EXERCISE DETAILS: From the records below, print only the part that opens with the line containing "[4 frames are shown]" and closes with the line containing "[Two images are shown]"; omit the pictures.

SUPPLIED RECORDS:
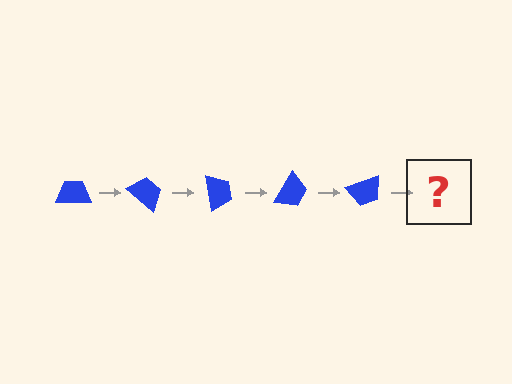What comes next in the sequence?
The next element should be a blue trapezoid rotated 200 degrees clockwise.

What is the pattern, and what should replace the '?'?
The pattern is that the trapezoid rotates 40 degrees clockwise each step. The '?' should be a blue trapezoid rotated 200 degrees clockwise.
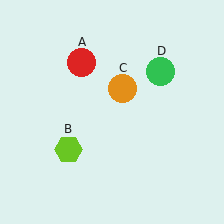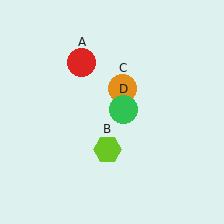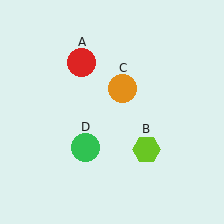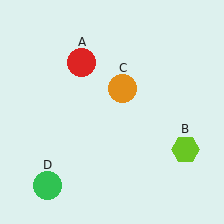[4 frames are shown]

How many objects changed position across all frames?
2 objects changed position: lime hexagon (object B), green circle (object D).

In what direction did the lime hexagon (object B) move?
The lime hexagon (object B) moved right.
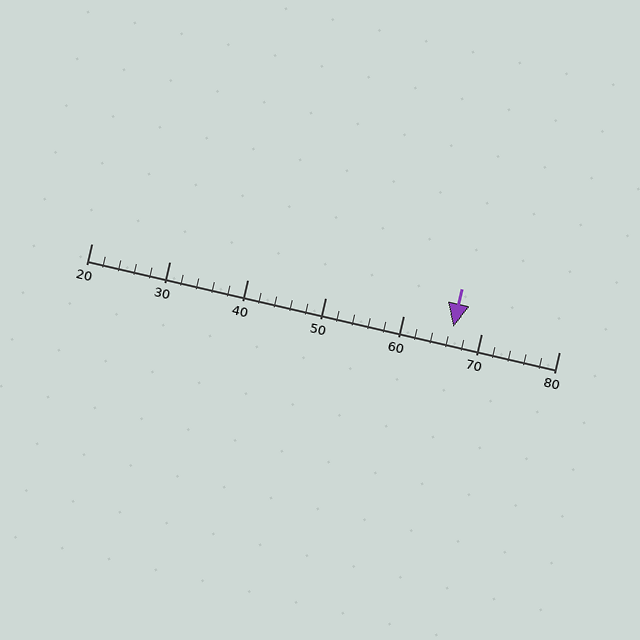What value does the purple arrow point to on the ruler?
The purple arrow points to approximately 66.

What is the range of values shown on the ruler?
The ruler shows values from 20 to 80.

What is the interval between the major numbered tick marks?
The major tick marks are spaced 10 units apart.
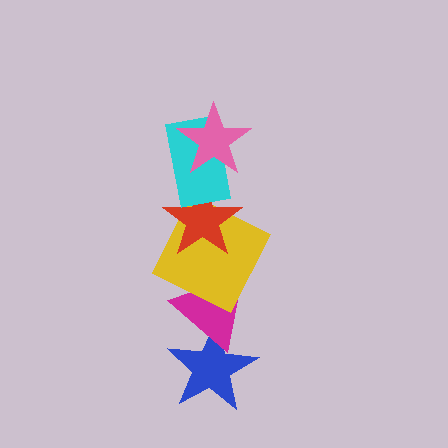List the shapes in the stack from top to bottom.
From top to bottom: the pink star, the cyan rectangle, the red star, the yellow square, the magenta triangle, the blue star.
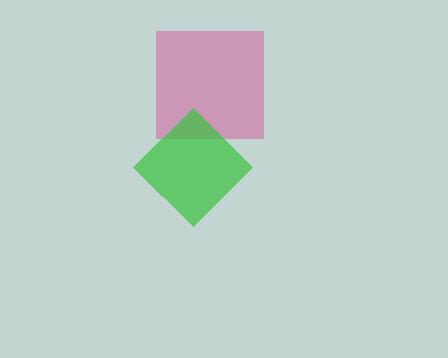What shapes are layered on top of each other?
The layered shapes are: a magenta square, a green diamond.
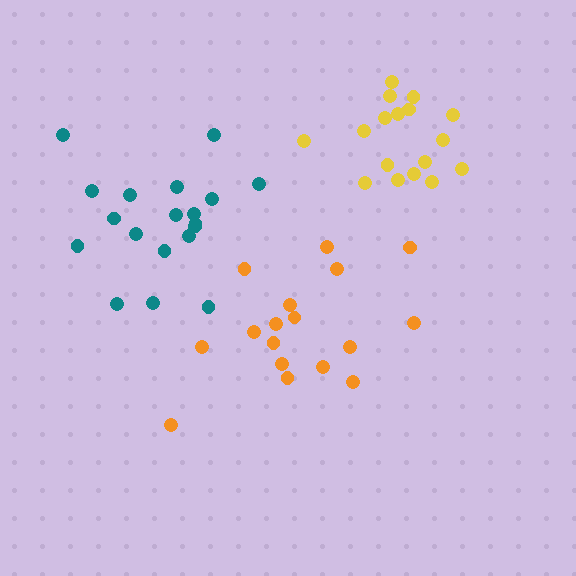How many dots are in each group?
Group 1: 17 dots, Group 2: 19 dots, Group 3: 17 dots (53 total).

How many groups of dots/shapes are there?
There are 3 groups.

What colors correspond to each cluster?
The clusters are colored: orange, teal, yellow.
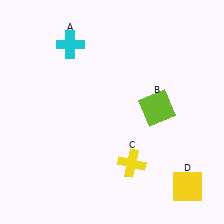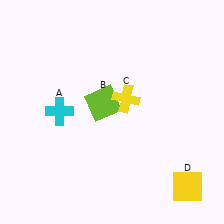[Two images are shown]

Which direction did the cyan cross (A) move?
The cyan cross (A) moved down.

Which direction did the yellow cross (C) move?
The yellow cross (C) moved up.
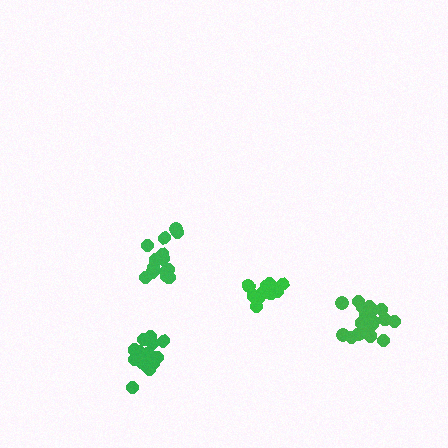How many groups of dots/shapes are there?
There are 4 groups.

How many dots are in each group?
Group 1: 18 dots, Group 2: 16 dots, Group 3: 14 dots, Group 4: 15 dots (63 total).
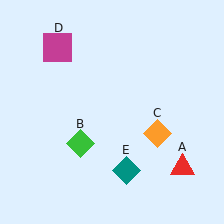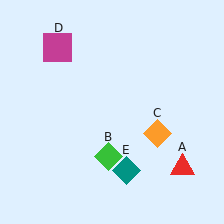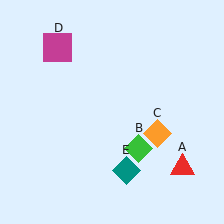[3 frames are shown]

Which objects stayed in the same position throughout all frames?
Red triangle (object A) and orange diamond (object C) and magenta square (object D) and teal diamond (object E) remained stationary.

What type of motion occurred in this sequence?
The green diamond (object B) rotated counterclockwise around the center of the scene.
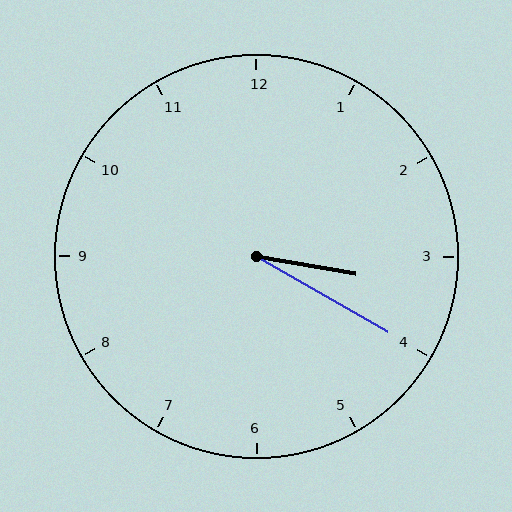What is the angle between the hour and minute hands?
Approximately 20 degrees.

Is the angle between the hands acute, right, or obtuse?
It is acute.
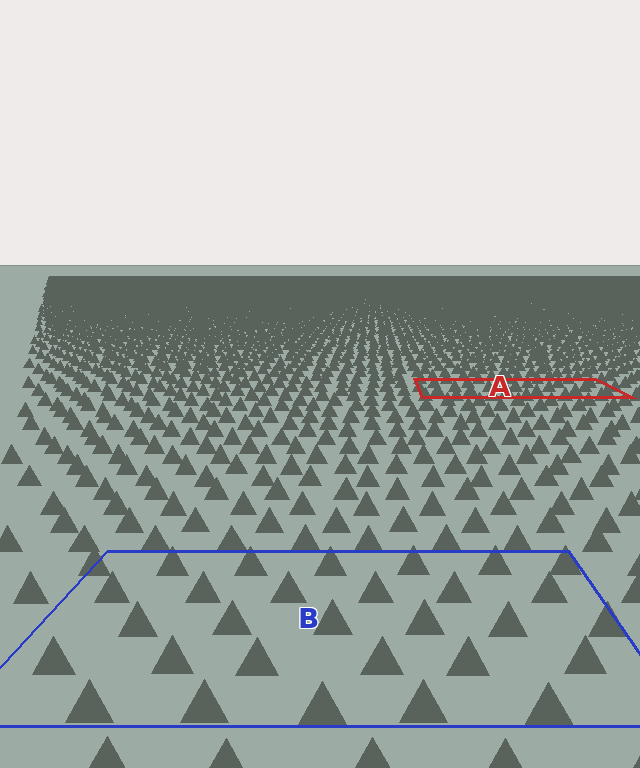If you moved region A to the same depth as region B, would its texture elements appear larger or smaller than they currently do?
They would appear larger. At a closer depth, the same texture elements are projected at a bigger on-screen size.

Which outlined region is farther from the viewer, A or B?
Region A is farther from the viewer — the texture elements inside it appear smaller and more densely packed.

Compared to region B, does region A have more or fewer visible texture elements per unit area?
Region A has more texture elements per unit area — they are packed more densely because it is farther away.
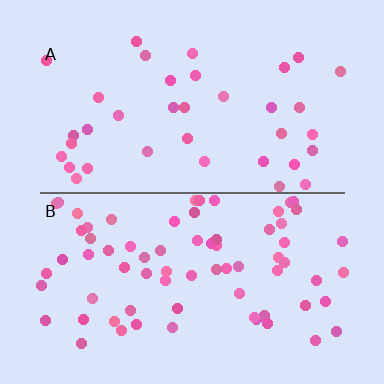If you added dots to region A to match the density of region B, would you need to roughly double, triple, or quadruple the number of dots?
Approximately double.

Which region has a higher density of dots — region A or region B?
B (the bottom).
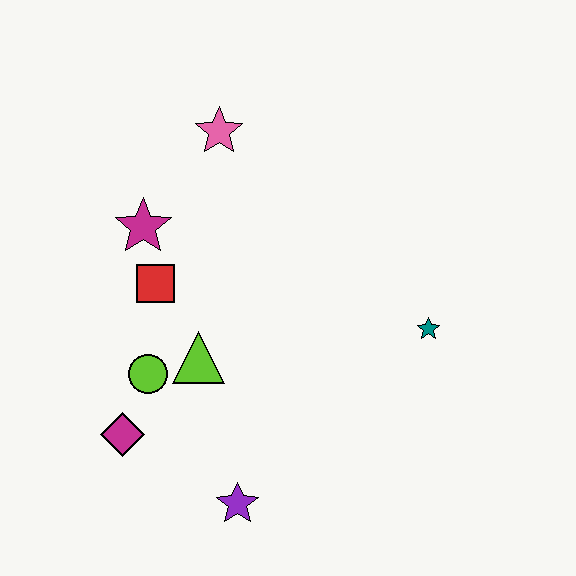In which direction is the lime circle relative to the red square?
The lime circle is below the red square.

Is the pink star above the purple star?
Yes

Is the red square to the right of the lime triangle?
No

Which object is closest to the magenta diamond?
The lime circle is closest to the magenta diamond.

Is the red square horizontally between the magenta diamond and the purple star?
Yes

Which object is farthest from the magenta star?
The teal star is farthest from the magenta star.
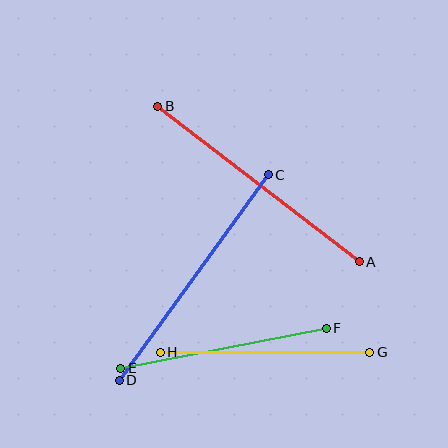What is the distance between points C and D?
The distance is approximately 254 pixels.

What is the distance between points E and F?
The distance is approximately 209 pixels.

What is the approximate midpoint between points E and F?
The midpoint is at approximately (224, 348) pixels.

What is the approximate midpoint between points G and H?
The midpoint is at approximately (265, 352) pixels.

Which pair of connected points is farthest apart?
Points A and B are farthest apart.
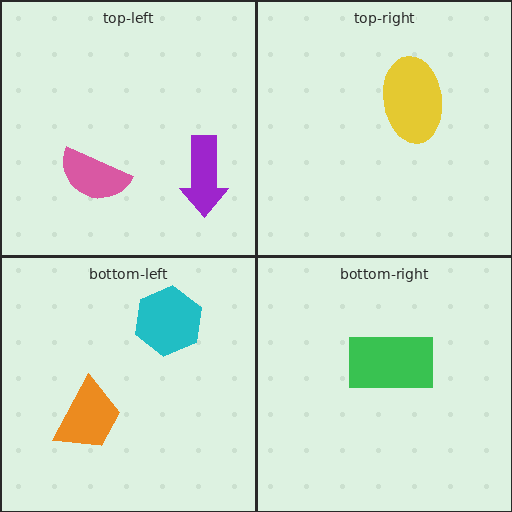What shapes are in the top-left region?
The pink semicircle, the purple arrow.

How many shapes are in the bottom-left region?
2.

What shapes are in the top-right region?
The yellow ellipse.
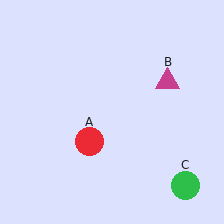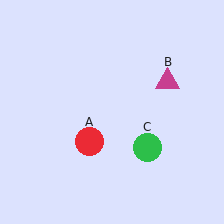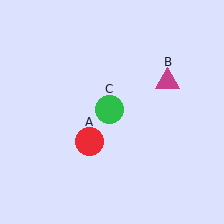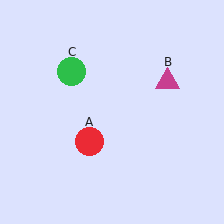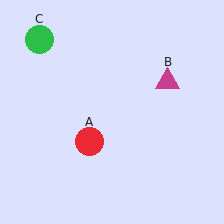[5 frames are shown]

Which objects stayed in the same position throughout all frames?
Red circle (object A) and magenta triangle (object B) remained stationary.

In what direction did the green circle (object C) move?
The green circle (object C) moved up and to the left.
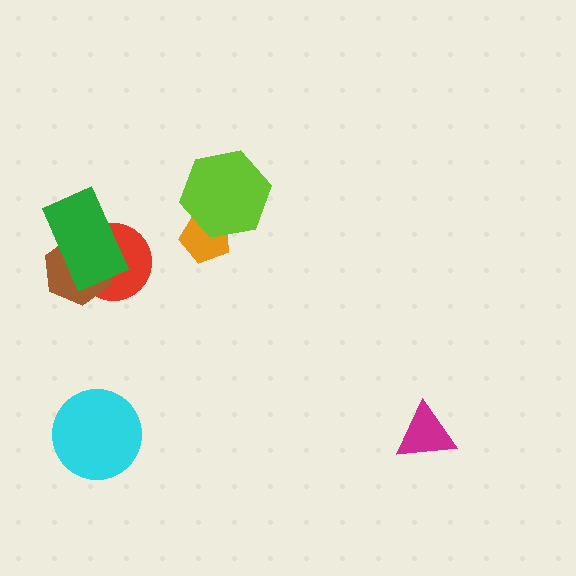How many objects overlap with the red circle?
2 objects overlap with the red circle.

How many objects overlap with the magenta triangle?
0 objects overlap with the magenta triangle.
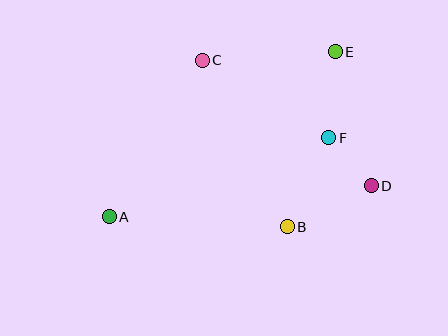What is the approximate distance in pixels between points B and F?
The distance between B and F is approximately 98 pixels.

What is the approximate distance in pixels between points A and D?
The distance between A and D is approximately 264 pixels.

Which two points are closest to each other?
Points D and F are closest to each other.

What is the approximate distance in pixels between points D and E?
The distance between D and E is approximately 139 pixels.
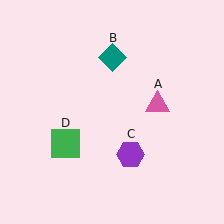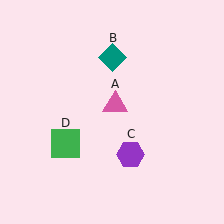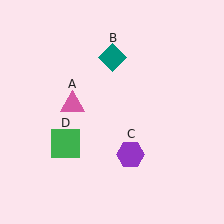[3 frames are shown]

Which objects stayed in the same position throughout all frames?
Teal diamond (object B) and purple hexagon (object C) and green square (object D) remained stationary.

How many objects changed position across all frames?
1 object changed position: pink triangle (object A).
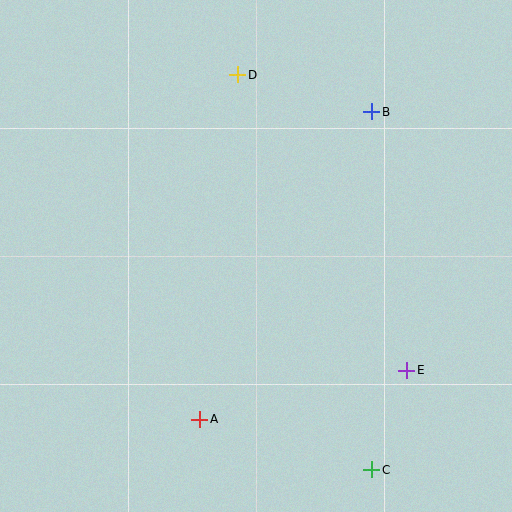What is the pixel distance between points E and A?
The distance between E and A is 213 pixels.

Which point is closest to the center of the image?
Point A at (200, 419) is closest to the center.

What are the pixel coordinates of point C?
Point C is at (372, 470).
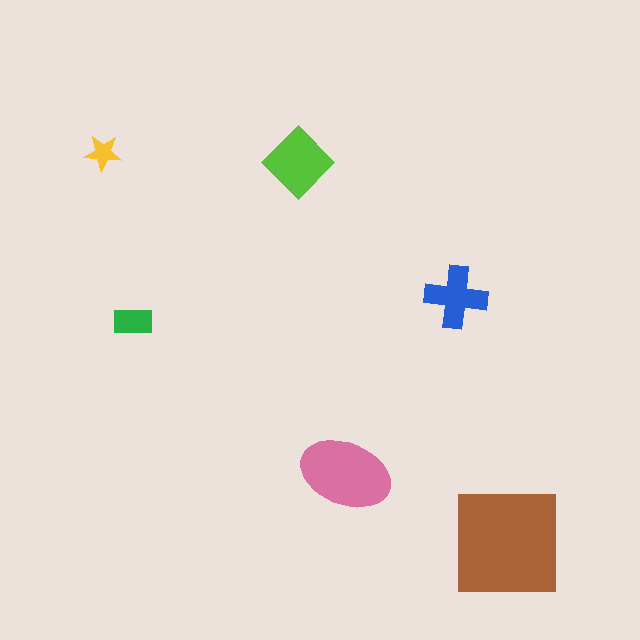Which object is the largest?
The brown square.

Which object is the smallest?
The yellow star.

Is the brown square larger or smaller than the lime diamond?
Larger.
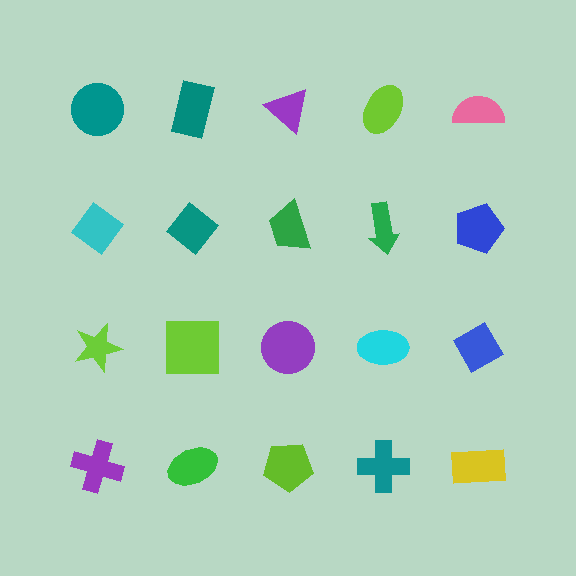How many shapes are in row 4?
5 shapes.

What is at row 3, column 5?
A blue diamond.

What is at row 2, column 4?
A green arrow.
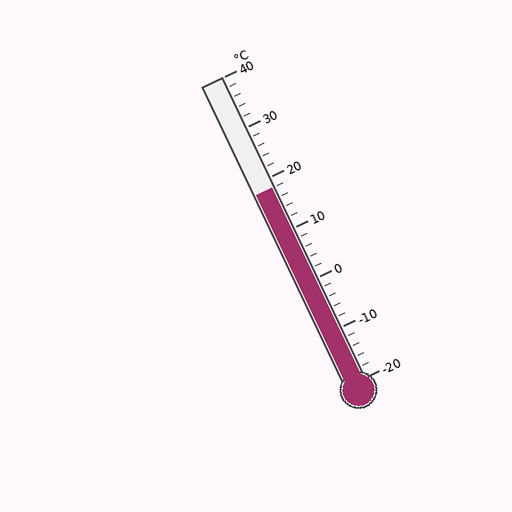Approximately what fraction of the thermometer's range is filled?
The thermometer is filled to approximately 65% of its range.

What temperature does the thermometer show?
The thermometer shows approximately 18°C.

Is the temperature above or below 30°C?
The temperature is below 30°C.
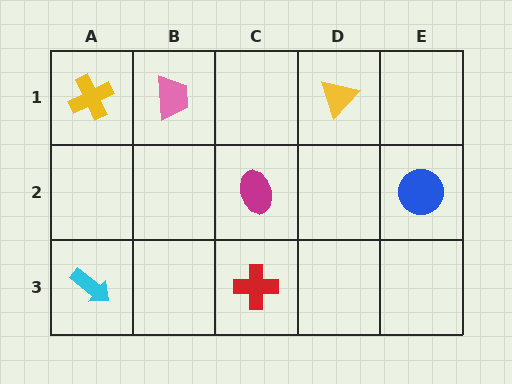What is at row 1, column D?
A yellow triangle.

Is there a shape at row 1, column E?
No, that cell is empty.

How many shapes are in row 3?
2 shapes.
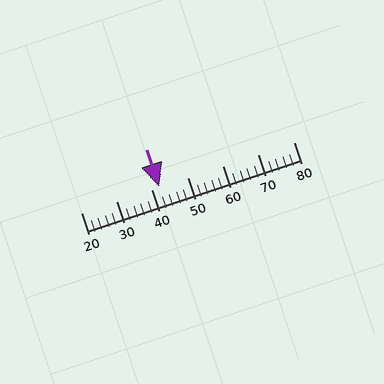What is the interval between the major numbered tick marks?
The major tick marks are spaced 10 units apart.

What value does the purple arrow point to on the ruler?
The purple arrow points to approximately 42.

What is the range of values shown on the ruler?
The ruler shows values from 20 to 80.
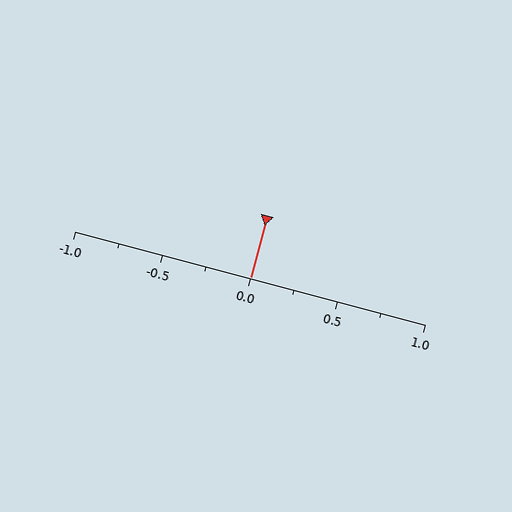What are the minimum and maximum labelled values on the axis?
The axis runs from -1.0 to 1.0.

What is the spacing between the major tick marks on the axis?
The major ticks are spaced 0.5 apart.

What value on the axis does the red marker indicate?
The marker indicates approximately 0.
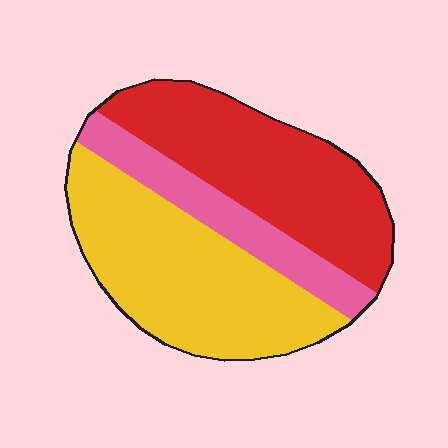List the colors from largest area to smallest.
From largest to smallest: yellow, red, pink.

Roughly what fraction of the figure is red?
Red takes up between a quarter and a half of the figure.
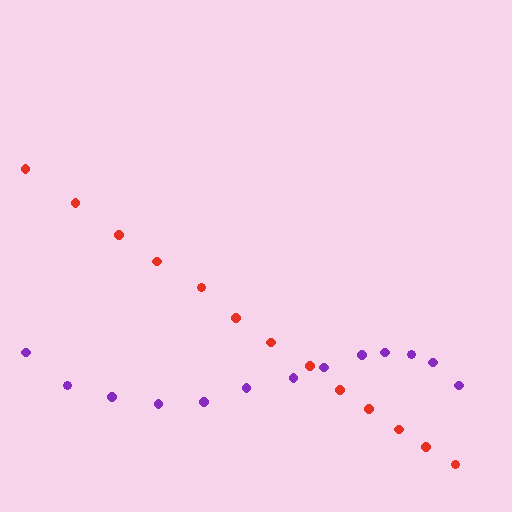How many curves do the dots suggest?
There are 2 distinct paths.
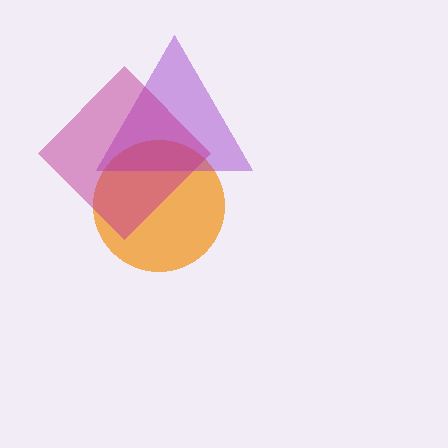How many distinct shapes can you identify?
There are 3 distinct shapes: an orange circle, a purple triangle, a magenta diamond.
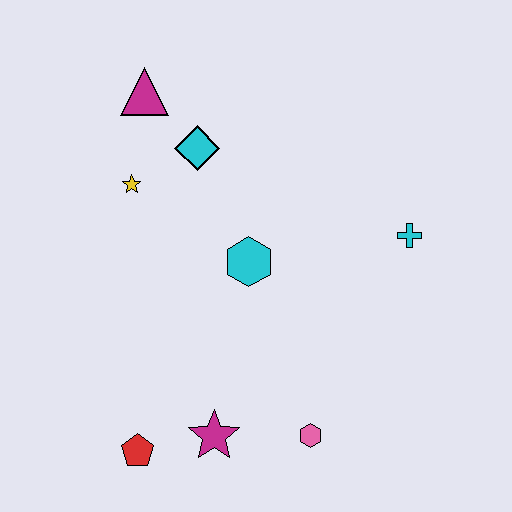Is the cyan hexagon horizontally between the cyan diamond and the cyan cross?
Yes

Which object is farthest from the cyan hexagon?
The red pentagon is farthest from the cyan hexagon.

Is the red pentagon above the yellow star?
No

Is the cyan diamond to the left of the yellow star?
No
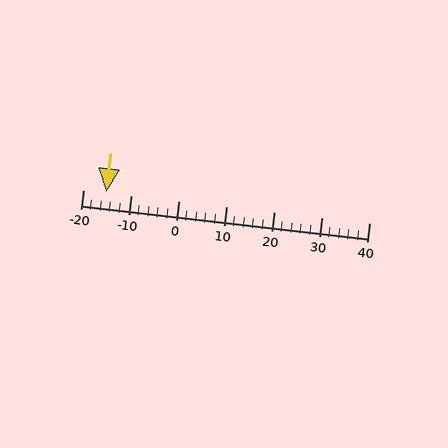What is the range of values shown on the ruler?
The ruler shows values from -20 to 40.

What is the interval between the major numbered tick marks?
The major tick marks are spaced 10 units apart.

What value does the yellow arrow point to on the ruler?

WRITTEN ANSWER:
[4 frames are shown]

How many objects changed position across all frames?
2 objects changed position: lime hexagon (object B), green circle (object D).

In what direction did the lime hexagon (object B) move?
The lime hexagon (object B) moved right.
What value does the purple arrow point to on the ruler?
The purple arrow points to approximately 66.

What is the range of values shown on the ruler?
The ruler shows values from 20 to 80.

What is the interval between the major numbered tick marks?
The major tick marks are spaced 10 units apart.
List the shapes in the stack from top to bottom.
From top to bottom: the pink star, the cyan rectangle, the red star, the yellow square, the magenta triangle, the blue star.
What shapes are layered on top of each other?
The layered shapes are: a magenta square, a green diamond.
How many dots are in each group?
Group 1: 17 dots, Group 2: 19 dots, Group 3: 17 dots (53 total).

How many groups of dots/shapes are there?
There are 3 groups.

What colors correspond to each cluster?
The clusters are colored: orange, teal, yellow.
[Two images are shown]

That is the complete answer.